• [WRITTEN EXERCISE]: Transcribe all of the material exactly. Any picture in it should be left out.

• [MATERIAL FOR THIS EXERCISE]:

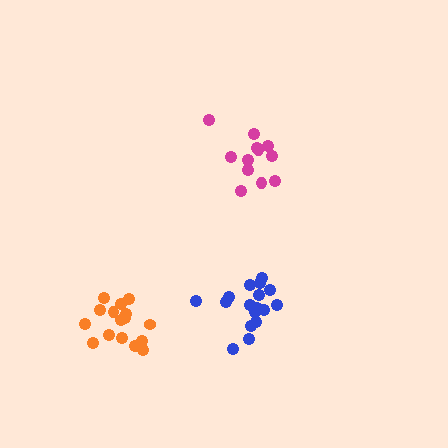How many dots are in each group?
Group 1: 12 dots, Group 2: 16 dots, Group 3: 17 dots (45 total).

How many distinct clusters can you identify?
There are 3 distinct clusters.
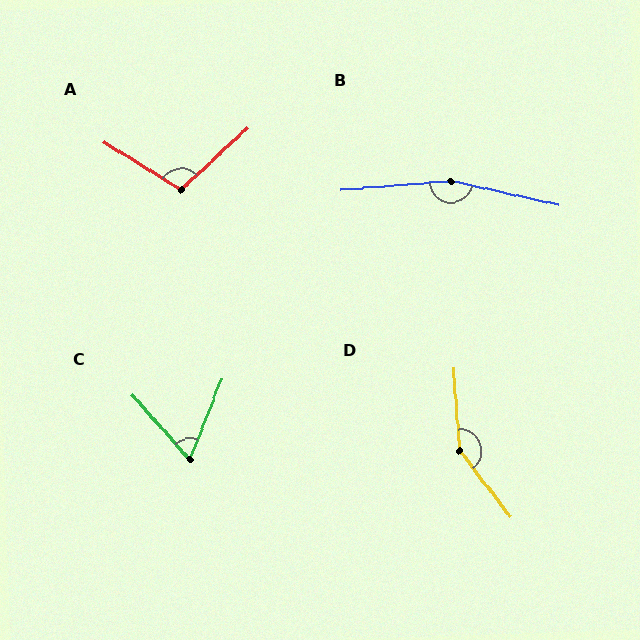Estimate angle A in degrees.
Approximately 105 degrees.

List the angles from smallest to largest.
C (63°), A (105°), D (147°), B (163°).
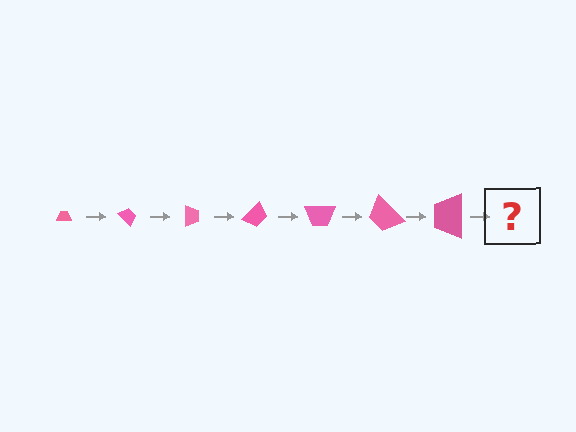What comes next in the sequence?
The next element should be a trapezoid, larger than the previous one and rotated 315 degrees clockwise from the start.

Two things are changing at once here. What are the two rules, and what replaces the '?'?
The two rules are that the trapezoid grows larger each step and it rotates 45 degrees clockwise each step. The '?' should be a trapezoid, larger than the previous one and rotated 315 degrees clockwise from the start.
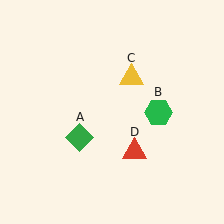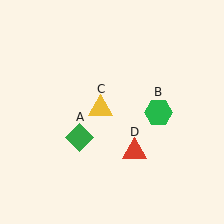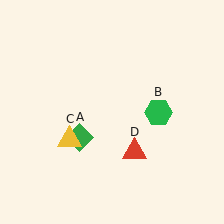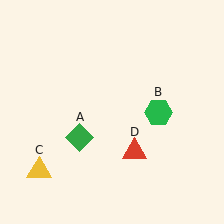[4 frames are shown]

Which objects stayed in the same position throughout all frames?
Green diamond (object A) and green hexagon (object B) and red triangle (object D) remained stationary.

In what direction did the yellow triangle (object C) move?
The yellow triangle (object C) moved down and to the left.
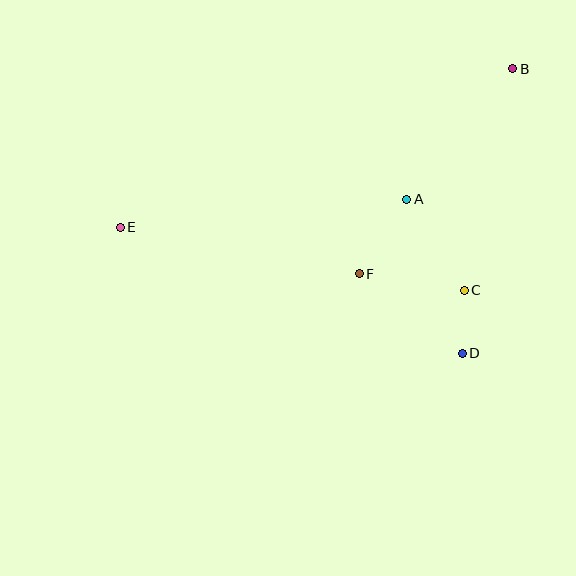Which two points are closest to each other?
Points C and D are closest to each other.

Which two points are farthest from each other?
Points B and E are farthest from each other.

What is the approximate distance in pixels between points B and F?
The distance between B and F is approximately 256 pixels.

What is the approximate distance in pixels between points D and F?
The distance between D and F is approximately 130 pixels.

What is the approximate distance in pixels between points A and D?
The distance between A and D is approximately 164 pixels.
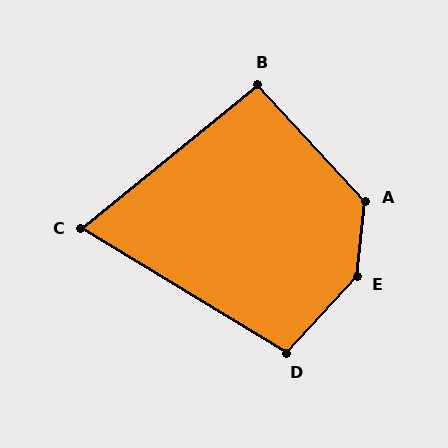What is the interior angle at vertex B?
Approximately 94 degrees (obtuse, close to a right angle).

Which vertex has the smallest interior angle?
C, at approximately 70 degrees.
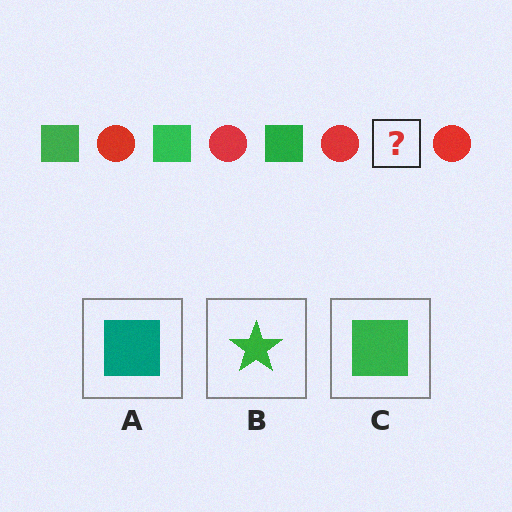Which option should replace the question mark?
Option C.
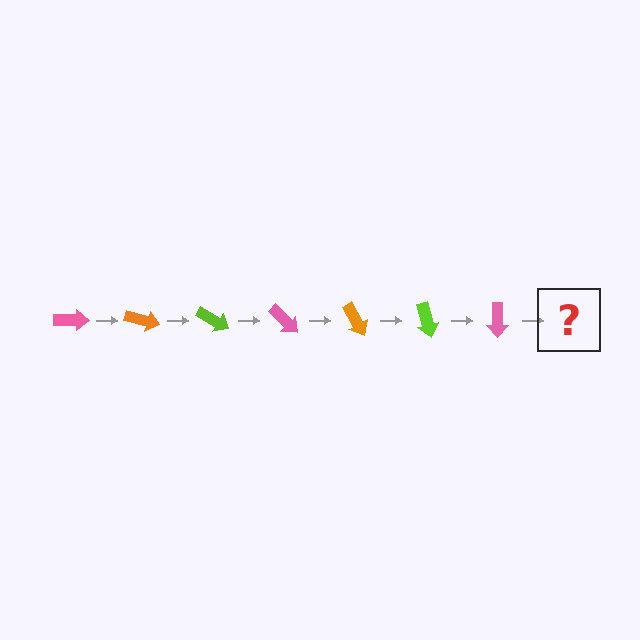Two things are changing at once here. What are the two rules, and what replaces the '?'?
The two rules are that it rotates 15 degrees clockwise each step and the color cycles through pink, orange, and lime. The '?' should be an orange arrow, rotated 105 degrees clockwise from the start.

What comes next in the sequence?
The next element should be an orange arrow, rotated 105 degrees clockwise from the start.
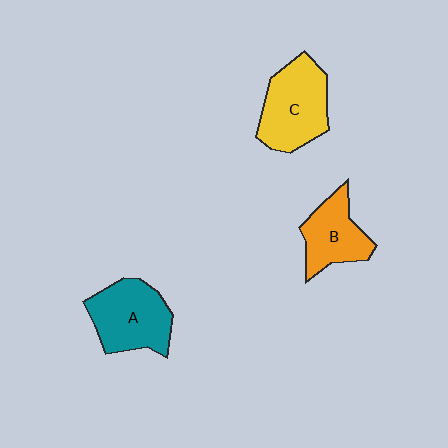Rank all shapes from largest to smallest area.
From largest to smallest: C (yellow), A (teal), B (orange).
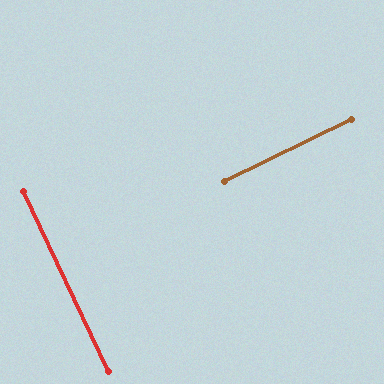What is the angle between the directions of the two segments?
Approximately 89 degrees.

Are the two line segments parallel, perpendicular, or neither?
Perpendicular — they meet at approximately 89°.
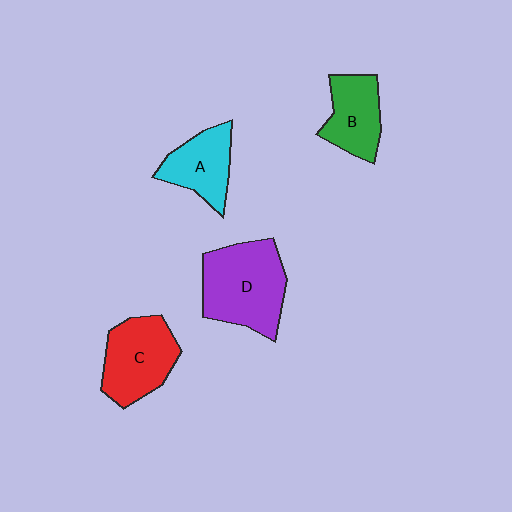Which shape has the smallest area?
Shape B (green).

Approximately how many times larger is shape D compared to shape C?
Approximately 1.3 times.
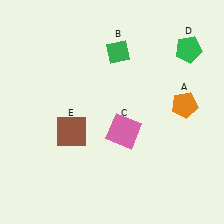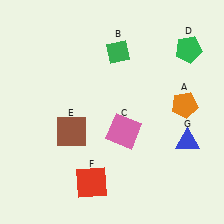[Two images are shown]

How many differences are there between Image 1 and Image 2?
There are 2 differences between the two images.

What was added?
A red square (F), a blue triangle (G) were added in Image 2.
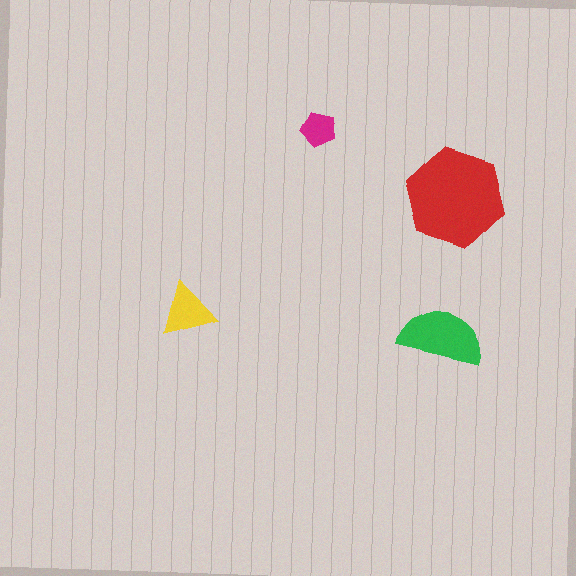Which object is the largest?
The red hexagon.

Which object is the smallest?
The magenta pentagon.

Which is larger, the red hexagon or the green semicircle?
The red hexagon.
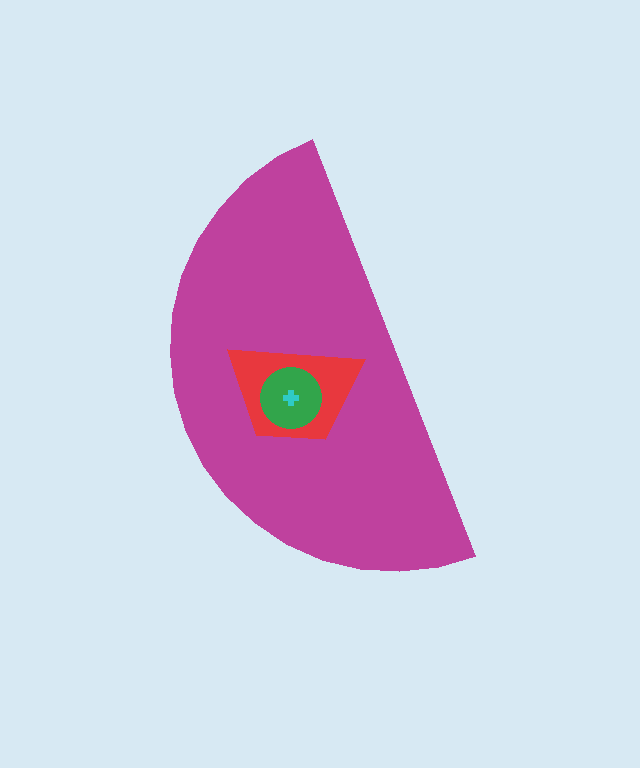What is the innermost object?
The cyan cross.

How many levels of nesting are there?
4.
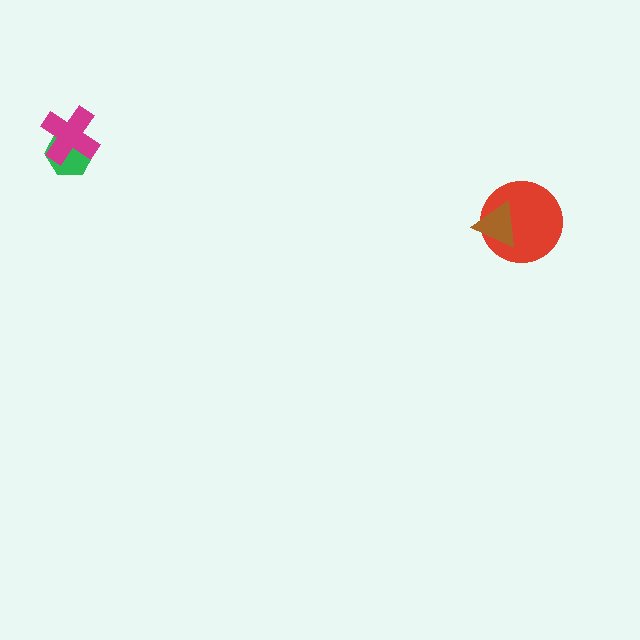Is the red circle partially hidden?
Yes, it is partially covered by another shape.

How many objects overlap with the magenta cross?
1 object overlaps with the magenta cross.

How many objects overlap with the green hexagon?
1 object overlaps with the green hexagon.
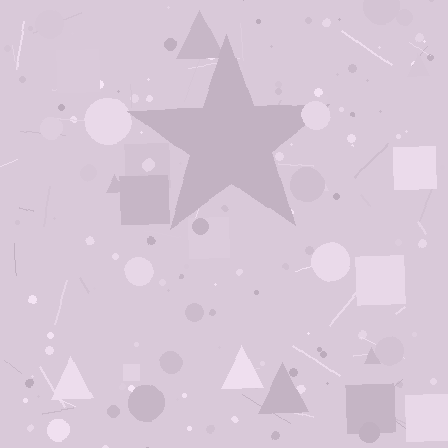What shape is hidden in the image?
A star is hidden in the image.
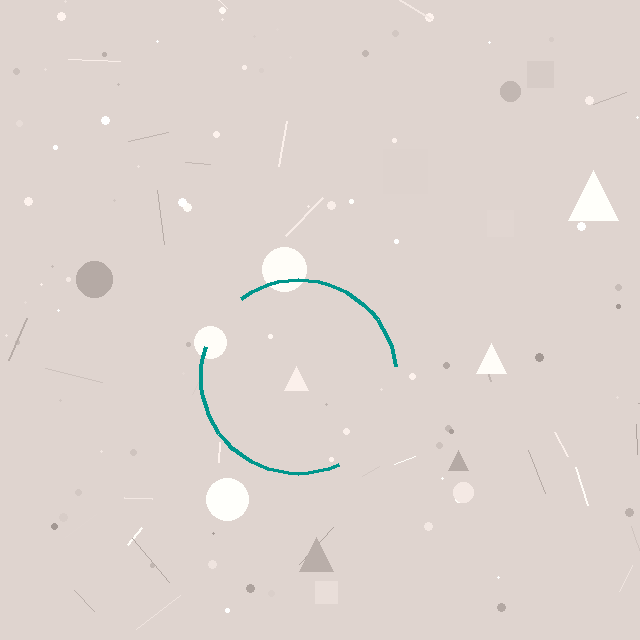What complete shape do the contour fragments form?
The contour fragments form a circle.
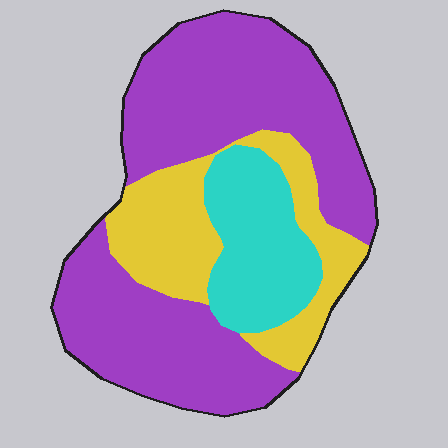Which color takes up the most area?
Purple, at roughly 60%.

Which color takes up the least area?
Cyan, at roughly 20%.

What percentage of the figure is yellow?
Yellow covers about 25% of the figure.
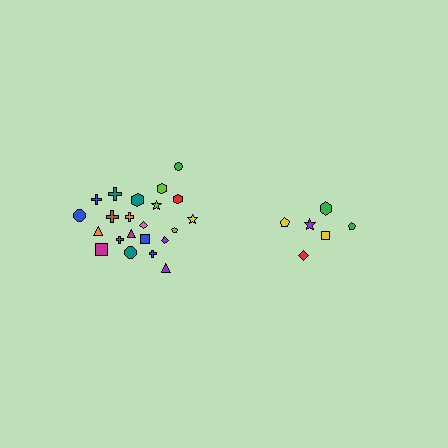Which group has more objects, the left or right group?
The left group.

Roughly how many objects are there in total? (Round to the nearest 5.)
Roughly 30 objects in total.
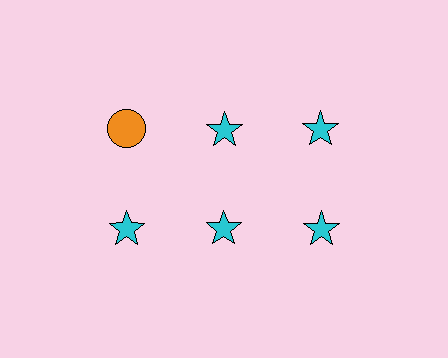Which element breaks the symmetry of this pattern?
The orange circle in the top row, leftmost column breaks the symmetry. All other shapes are cyan stars.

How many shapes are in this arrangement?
There are 6 shapes arranged in a grid pattern.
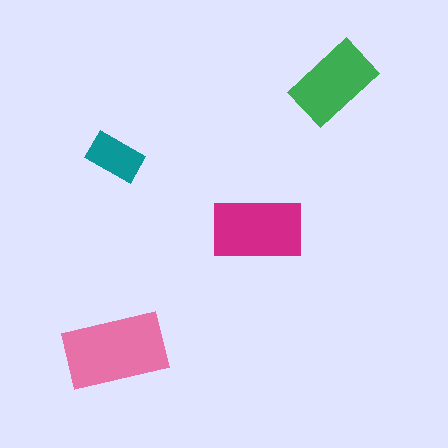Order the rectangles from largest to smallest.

• [THE ANSWER]:
How many dots are in each group?
Group 1: 12 dots, Group 2: 16 dots, Group 3: 17 dots (45 total).

How many distinct clusters can you identify?
There are 3 distinct clusters.
Estimate angle A in degrees.
Approximately 105 degrees.

List the angles from smallest to largest.
C (63°), A (105°), D (147°), B (163°).
What comes next in the sequence?
The next element should be a trapezoid, larger than the previous one and rotated 315 degrees clockwise from the start.

Two things are changing at once here. What are the two rules, and what replaces the '?'?
The two rules are that the trapezoid grows larger each step and it rotates 45 degrees clockwise each step. The '?' should be a trapezoid, larger than the previous one and rotated 315 degrees clockwise from the start.
[4 frames are shown]

Which objects stayed in the same position throughout all frames?
Green diamond (object A) and green hexagon (object B) and red triangle (object D) remained stationary.

In what direction did the yellow triangle (object C) move?
The yellow triangle (object C) moved down and to the left.
Which two points are closest to each other?
Points C and D are closest to each other.

Which two points are farthest from each other?
Points B and E are farthest from each other.

What is the approximate distance in pixels between points B and F?
The distance between B and F is approximately 256 pixels.

What is the approximate distance in pixels between points D and F?
The distance between D and F is approximately 130 pixels.

What is the approximate distance in pixels between points A and D?
The distance between A and D is approximately 164 pixels.
What is the interior angle at vertex B?
Approximately 94 degrees (obtuse, close to a right angle).

Which vertex has the smallest interior angle?
C, at approximately 70 degrees.
Which option should replace the question mark?
Option C.
Two things are changing at once here. What are the two rules, and what replaces the '?'?
The two rules are that it rotates 15 degrees clockwise each step and the color cycles through pink, orange, and lime. The '?' should be an orange arrow, rotated 105 degrees clockwise from the start.

What comes next in the sequence?
The next element should be an orange arrow, rotated 105 degrees clockwise from the start.
Rank all shapes from largest to smallest area.
From largest to smallest: C (yellow), A (teal), B (orange).
What is the angle between the directions of the two segments?
Approximately 89 degrees.

Are the two line segments parallel, perpendicular, or neither?
Perpendicular — they meet at approximately 89°.
Which shape has the smallest area?
Shape B (green).

Approximately how many times larger is shape D compared to shape C?
Approximately 1.3 times.
[Two images are shown]

How many differences are there between Image 1 and Image 2?
There are 2 differences between the two images.

What was added?
A red square (F), a blue triangle (G) were added in Image 2.
Which object is the largest?
The red hexagon.

Which object is the smallest?
The magenta pentagon.

Which is larger, the red hexagon or the green semicircle?
The red hexagon.
What is the innermost object?
The cyan cross.

How many levels of nesting are there?
4.
Is the red circle partially hidden?
Yes, it is partially covered by another shape.

How many objects overlap with the magenta cross?
1 object overlaps with the magenta cross.

How many objects overlap with the green hexagon?
1 object overlaps with the green hexagon.
What shape is hidden in the image?
A star is hidden in the image.
What complete shape do the contour fragments form?
The contour fragments form a circle.
Which color takes up the most area?
Purple, at roughly 60%.

Which color takes up the least area?
Cyan, at roughly 20%.

What percentage of the figure is yellow?
Yellow covers about 25% of the figure.
Which group has more objects, the left or right group?
The left group.

Roughly how many objects are there in total? (Round to the nearest 5.)
Roughly 30 objects in total.
Which element breaks the symmetry of this pattern?
The orange circle in the top row, leftmost column breaks the symmetry. All other shapes are cyan stars.

How many shapes are in this arrangement?
There are 6 shapes arranged in a grid pattern.
Order the rectangles from largest to smallest.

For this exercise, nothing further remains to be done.